[Your task] After locating the line that contains "How many objects", quote it and all lines after it through the end of the entries, and nothing more. Pictures stay out.
==========
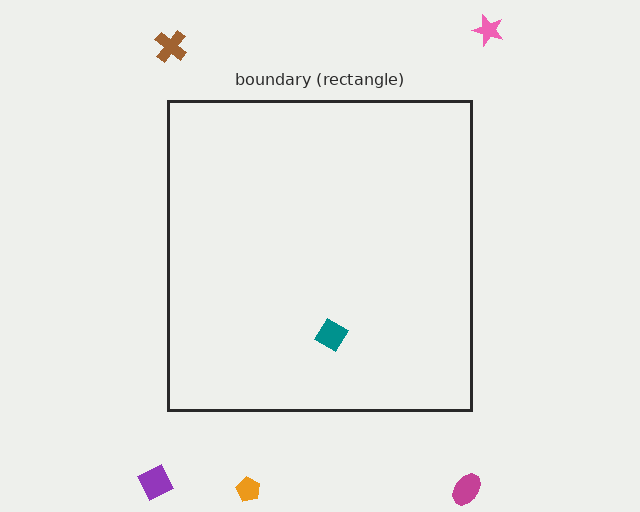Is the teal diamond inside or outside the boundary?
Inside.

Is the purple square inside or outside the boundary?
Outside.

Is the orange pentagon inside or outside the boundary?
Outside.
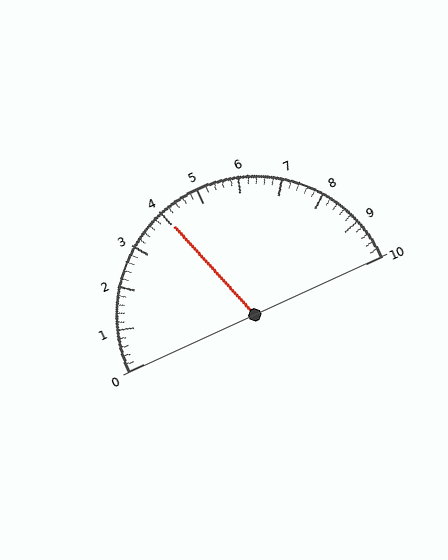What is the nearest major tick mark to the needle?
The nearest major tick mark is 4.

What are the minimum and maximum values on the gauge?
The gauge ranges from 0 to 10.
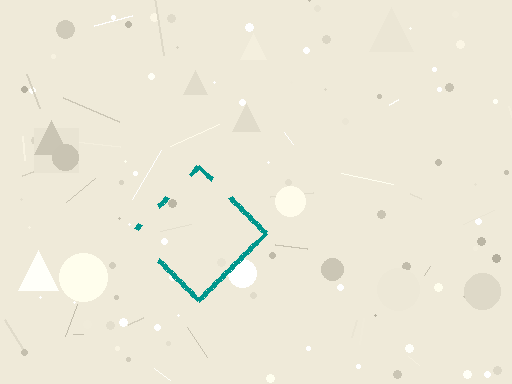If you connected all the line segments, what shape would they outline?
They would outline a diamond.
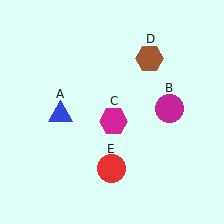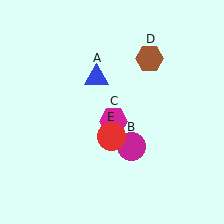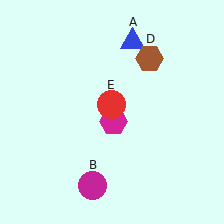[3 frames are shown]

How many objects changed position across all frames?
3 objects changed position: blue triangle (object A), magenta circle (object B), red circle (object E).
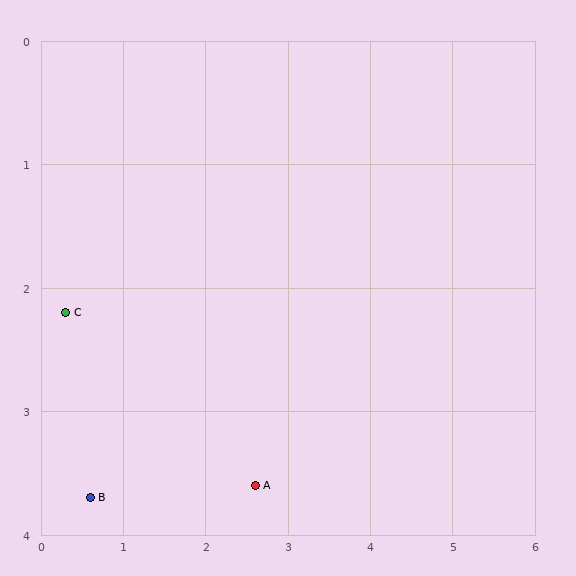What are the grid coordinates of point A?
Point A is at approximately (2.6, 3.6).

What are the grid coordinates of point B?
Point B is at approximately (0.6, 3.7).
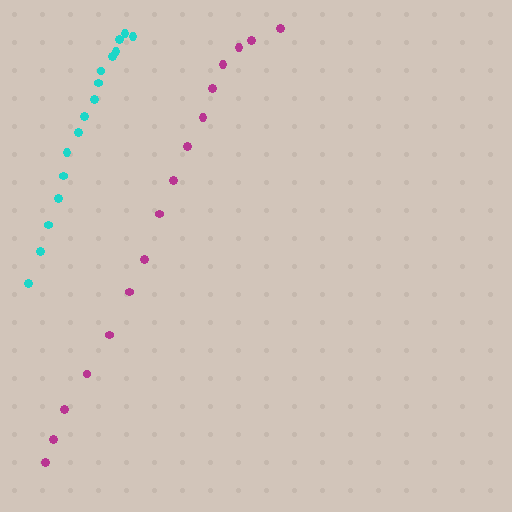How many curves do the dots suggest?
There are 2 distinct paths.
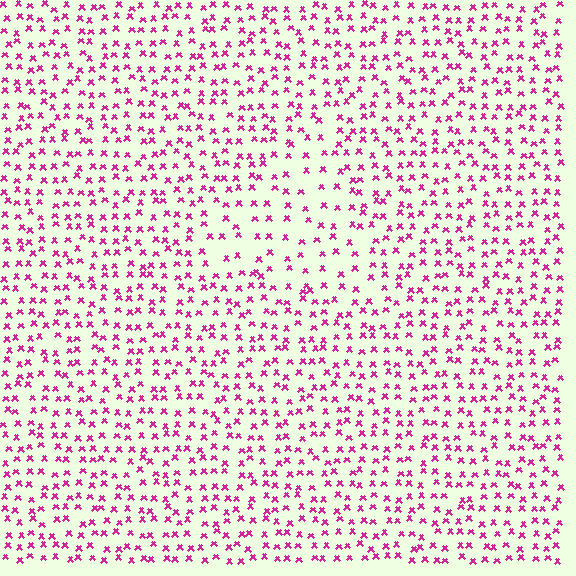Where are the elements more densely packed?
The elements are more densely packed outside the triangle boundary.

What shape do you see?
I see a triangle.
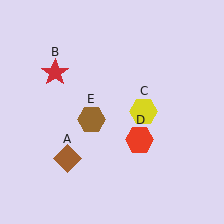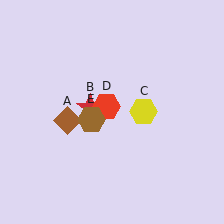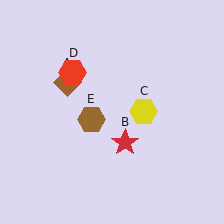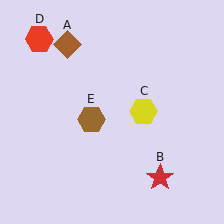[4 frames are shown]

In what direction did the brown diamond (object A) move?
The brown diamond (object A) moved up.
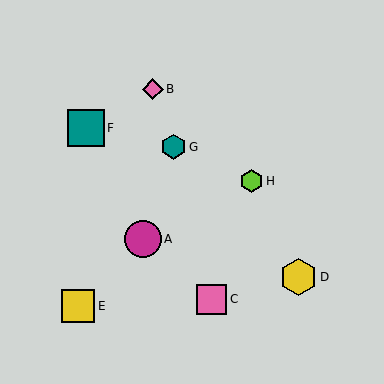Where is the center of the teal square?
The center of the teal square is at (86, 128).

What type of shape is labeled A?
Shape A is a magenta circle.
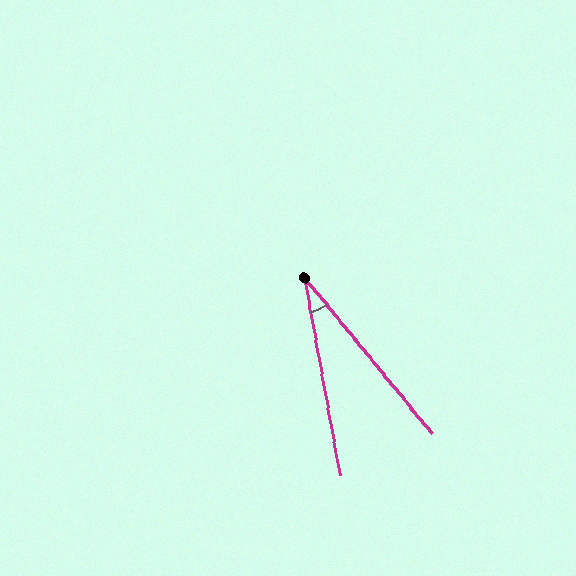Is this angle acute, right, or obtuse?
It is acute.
==========
[Final answer]
How many objects changed position across all frames?
3 objects changed position: blue triangle (object A), magenta circle (object B), red circle (object E).
What are the grid coordinates of point A?
Point A is at approximately (2.6, 3.6).

What are the grid coordinates of point B?
Point B is at approximately (0.6, 3.7).
How many curves do the dots suggest?
There are 2 distinct paths.
Where are the elements more densely packed?
The elements are more densely packed outside the triangle boundary.

What shape do you see?
I see a triangle.
[4 frames are shown]

In what direction did the brown diamond (object A) move?
The brown diamond (object A) moved up.
Where is the center of the teal square?
The center of the teal square is at (86, 128).

What type of shape is labeled A?
Shape A is a magenta circle.
Is this angle acute, right, or obtuse?
It is acute.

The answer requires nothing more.